**Description of the task**
Output every entry exactly as written, skipping any pictures.

**Input rows**
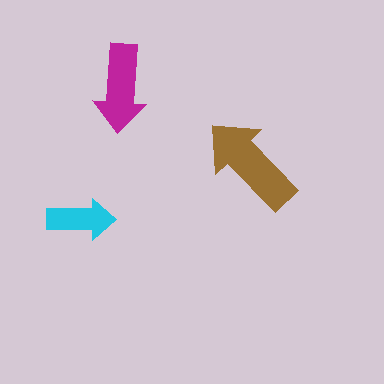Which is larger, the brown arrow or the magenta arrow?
The brown one.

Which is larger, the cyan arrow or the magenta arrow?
The magenta one.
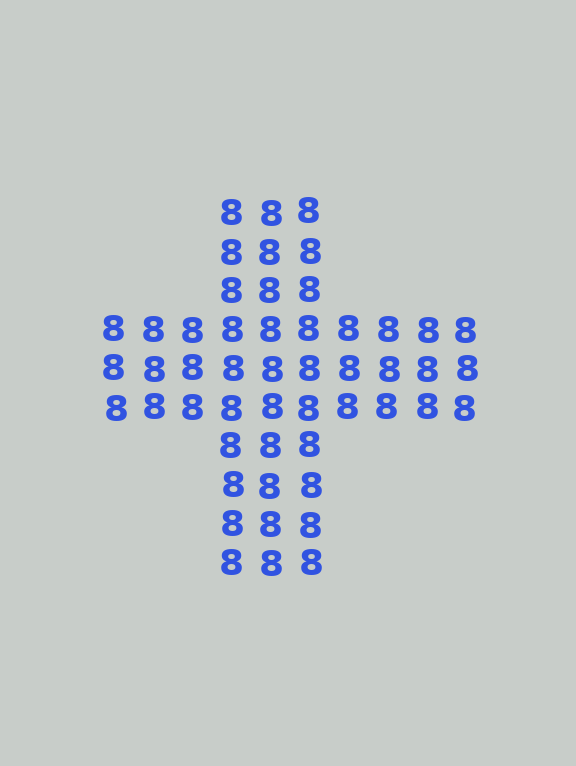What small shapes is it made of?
It is made of small digit 8's.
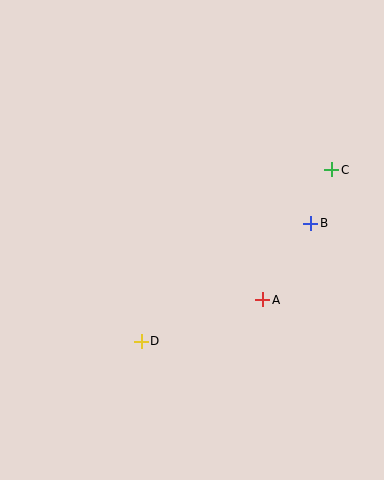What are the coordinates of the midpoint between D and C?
The midpoint between D and C is at (237, 255).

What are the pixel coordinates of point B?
Point B is at (311, 223).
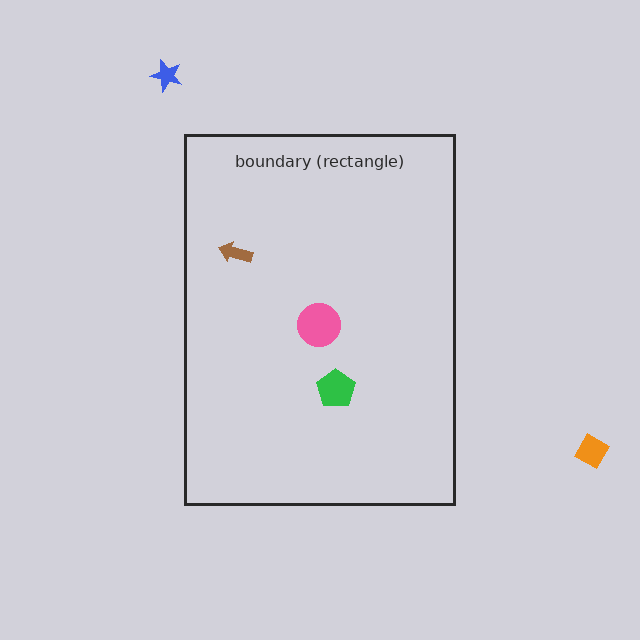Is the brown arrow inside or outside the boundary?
Inside.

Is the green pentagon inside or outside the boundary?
Inside.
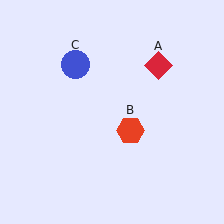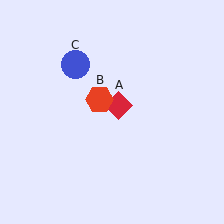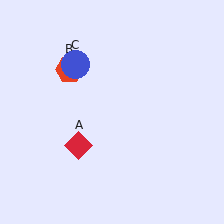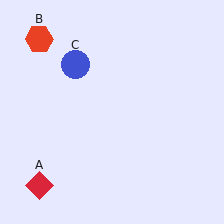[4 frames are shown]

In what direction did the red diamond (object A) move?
The red diamond (object A) moved down and to the left.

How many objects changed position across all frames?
2 objects changed position: red diamond (object A), red hexagon (object B).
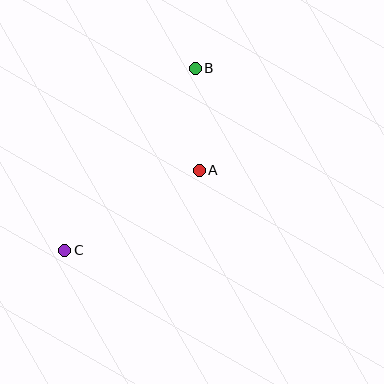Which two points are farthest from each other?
Points B and C are farthest from each other.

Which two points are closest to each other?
Points A and B are closest to each other.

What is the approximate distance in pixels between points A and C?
The distance between A and C is approximately 157 pixels.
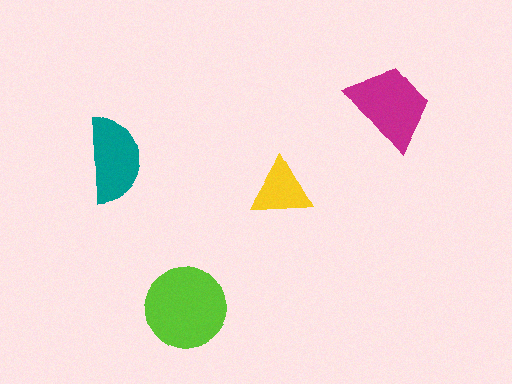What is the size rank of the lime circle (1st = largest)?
1st.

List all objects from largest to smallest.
The lime circle, the magenta trapezoid, the teal semicircle, the yellow triangle.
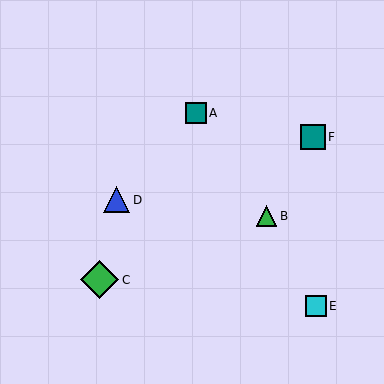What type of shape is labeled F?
Shape F is a teal square.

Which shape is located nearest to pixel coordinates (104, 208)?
The blue triangle (labeled D) at (117, 200) is nearest to that location.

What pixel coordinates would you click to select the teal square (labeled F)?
Click at (313, 137) to select the teal square F.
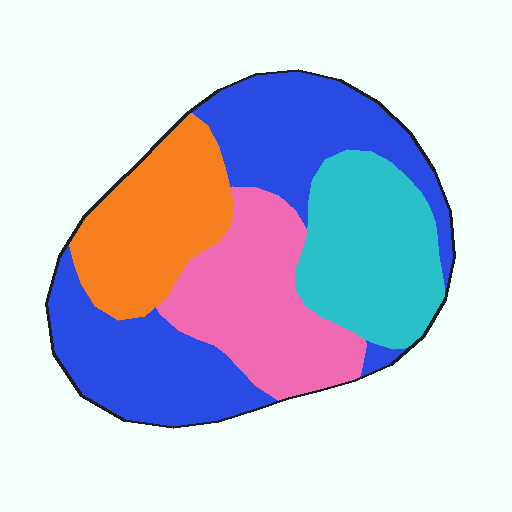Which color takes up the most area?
Blue, at roughly 40%.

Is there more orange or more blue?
Blue.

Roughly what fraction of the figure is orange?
Orange covers around 20% of the figure.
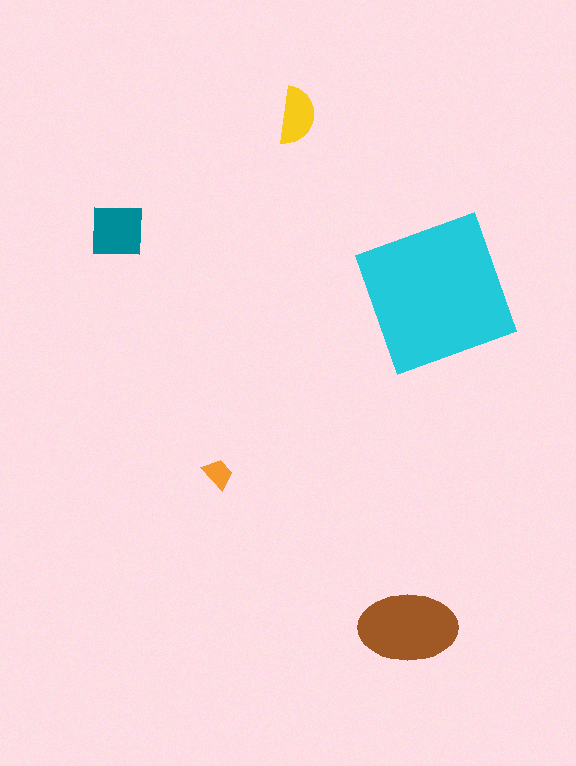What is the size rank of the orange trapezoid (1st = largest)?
5th.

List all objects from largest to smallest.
The cyan square, the brown ellipse, the teal square, the yellow semicircle, the orange trapezoid.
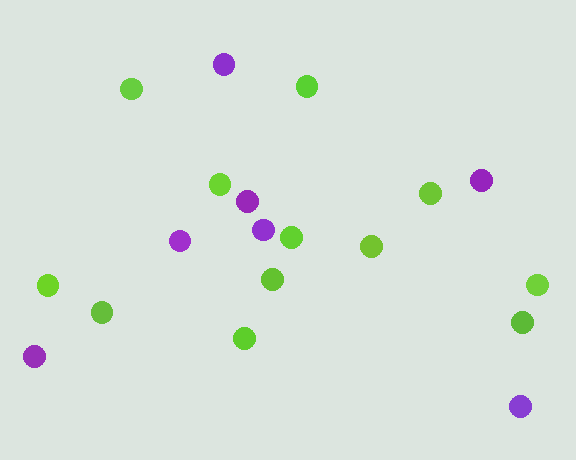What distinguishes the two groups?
There are 2 groups: one group of purple circles (7) and one group of lime circles (12).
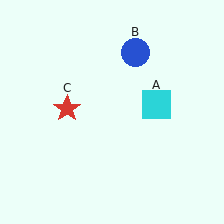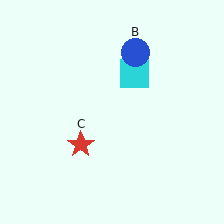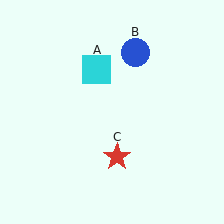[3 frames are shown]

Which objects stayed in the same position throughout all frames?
Blue circle (object B) remained stationary.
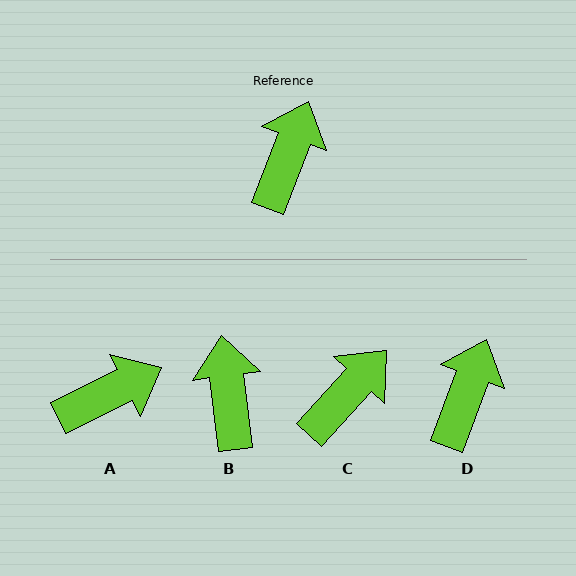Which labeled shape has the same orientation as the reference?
D.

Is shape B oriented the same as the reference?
No, it is off by about 28 degrees.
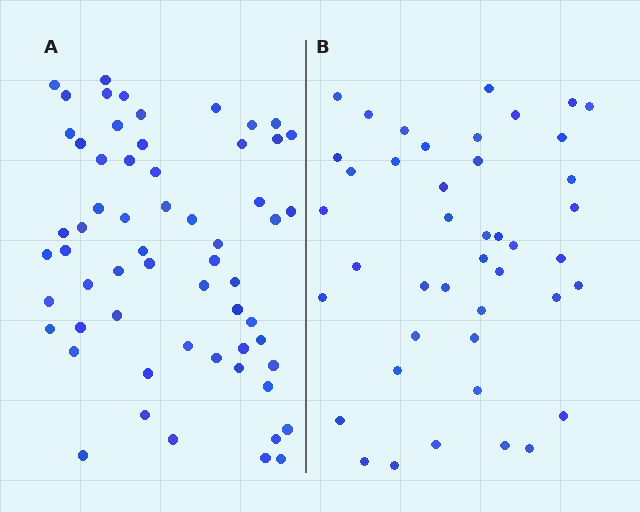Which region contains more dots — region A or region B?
Region A (the left region) has more dots.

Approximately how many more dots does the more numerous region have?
Region A has approximately 15 more dots than region B.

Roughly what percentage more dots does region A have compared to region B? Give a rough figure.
About 40% more.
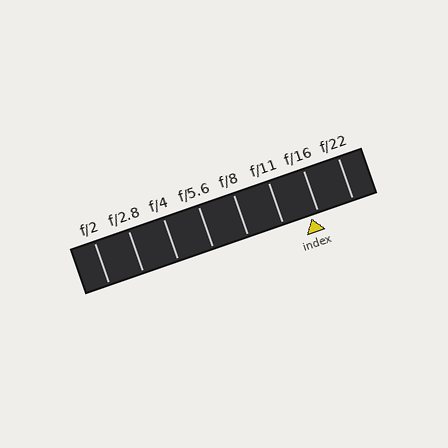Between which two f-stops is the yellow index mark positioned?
The index mark is between f/11 and f/16.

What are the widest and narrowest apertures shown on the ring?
The widest aperture shown is f/2 and the narrowest is f/22.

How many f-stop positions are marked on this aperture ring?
There are 8 f-stop positions marked.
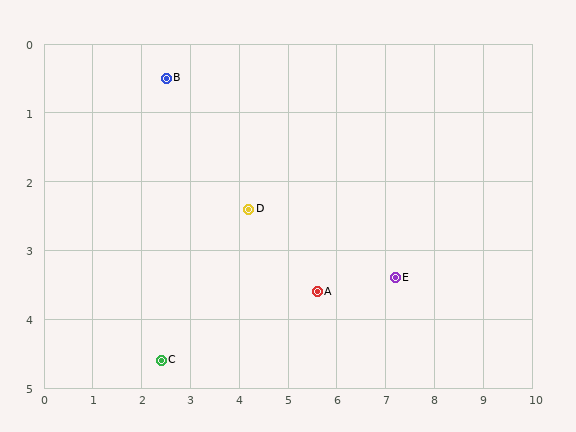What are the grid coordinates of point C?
Point C is at approximately (2.4, 4.6).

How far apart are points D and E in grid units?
Points D and E are about 3.2 grid units apart.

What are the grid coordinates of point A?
Point A is at approximately (5.6, 3.6).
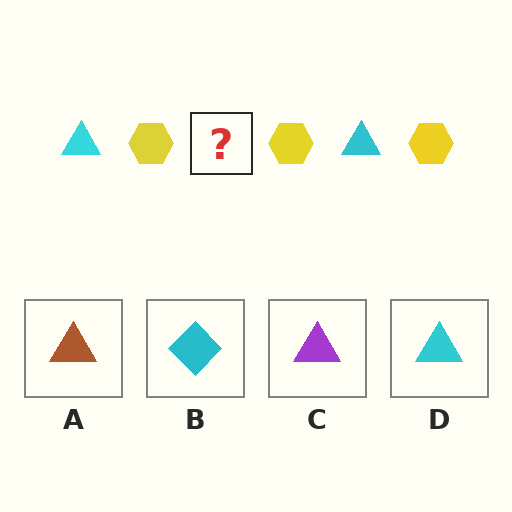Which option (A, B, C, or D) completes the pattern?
D.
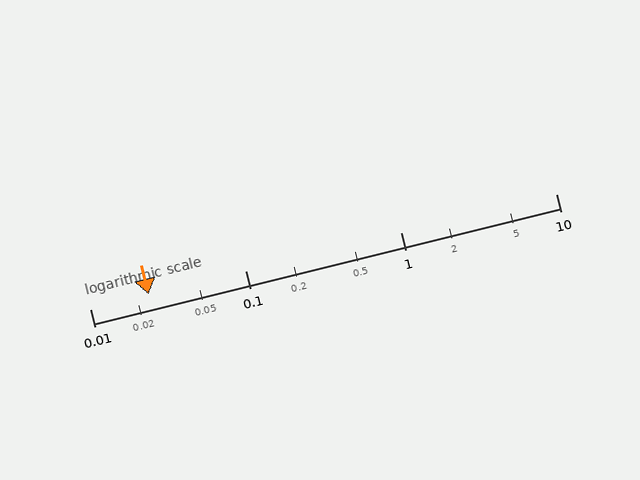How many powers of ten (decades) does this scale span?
The scale spans 3 decades, from 0.01 to 10.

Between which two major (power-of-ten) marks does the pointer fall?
The pointer is between 0.01 and 0.1.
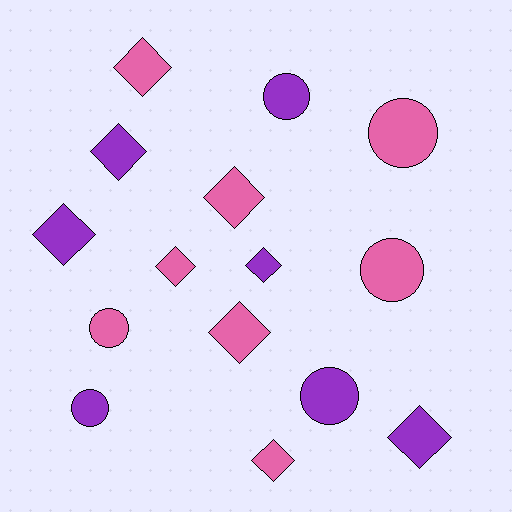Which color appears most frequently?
Pink, with 8 objects.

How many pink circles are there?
There are 3 pink circles.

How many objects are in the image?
There are 15 objects.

**Problem solution**
Which is larger, the brown arrow or the magenta arrow?
The brown one.

Which is larger, the cyan arrow or the magenta arrow?
The magenta one.
What small shapes is it made of?
It is made of small digit 8's.
What are the coordinates of the midpoint between D and C?
The midpoint between D and C is at (237, 255).

What are the pixel coordinates of point B?
Point B is at (311, 223).
Is the brown arrow inside or outside the boundary?
Inside.

Is the green pentagon inside or outside the boundary?
Inside.
[4 frames are shown]

In what direction did the red diamond (object A) move?
The red diamond (object A) moved down and to the left.

How many objects changed position across all frames?
2 objects changed position: red diamond (object A), red hexagon (object B).
Which two points are farthest from each other?
Points B and C are farthest from each other.

Which two points are closest to each other?
Points A and B are closest to each other.

What is the approximate distance in pixels between points A and C?
The distance between A and C is approximately 157 pixels.
What is the size rank of the lime circle (1st = largest)?
1st.

List all objects from largest to smallest.
The lime circle, the magenta trapezoid, the teal semicircle, the yellow triangle.
What type of shape is labeled F?
Shape F is a teal square.

Which shape is located nearest to pixel coordinates (104, 208)?
The blue triangle (labeled D) at (117, 200) is nearest to that location.

What pixel coordinates would you click to select the teal square (labeled F)?
Click at (313, 137) to select the teal square F.
Which color takes up the most area?
Blue, at roughly 40%.

Is there more orange or more blue?
Blue.

Roughly what fraction of the figure is orange?
Orange covers around 20% of the figure.
What is the size rank of the orange trapezoid (1st = largest)?
5th.

List all objects from largest to smallest.
The cyan square, the brown ellipse, the teal square, the yellow semicircle, the orange trapezoid.
What distinguishes the two groups?
There are 2 groups: one group of purple circles (7) and one group of lime circles (12).
[3 frames are shown]

Which objects stayed in the same position throughout all frames?
Blue circle (object B) remained stationary.
Which labeled shape has the same orientation as the reference?
D.

Is shape B oriented the same as the reference?
No, it is off by about 28 degrees.
Which region contains more dots — region A or region B?
Region A (the left region) has more dots.

Approximately how many more dots does the more numerous region have?
Region A has approximately 15 more dots than region B.

Roughly what percentage more dots does region A have compared to region B? Give a rough figure.
About 40% more.
Between which two f-stops is the yellow index mark positioned?
The index mark is between f/11 and f/16.

What are the widest and narrowest apertures shown on the ring?
The widest aperture shown is f/2 and the narrowest is f/22.

How many f-stop positions are marked on this aperture ring?
There are 8 f-stop positions marked.
What are the grid coordinates of point C?
Point C is at approximately (2.4, 4.6).

How far apart are points D and E in grid units?
Points D and E are about 3.2 grid units apart.

What are the grid coordinates of point A?
Point A is at approximately (5.6, 3.6).
Which option (A, B, C, or D) completes the pattern?
D.
How many powers of ten (decades) does this scale span?
The scale spans 3 decades, from 0.01 to 10.

Between which two major (power-of-ten) marks does the pointer fall?
The pointer is between 0.01 and 0.1.
Which color appears most frequently?
Pink, with 8 objects.

How many pink circles are there?
There are 3 pink circles.

How many objects are in the image?
There are 15 objects.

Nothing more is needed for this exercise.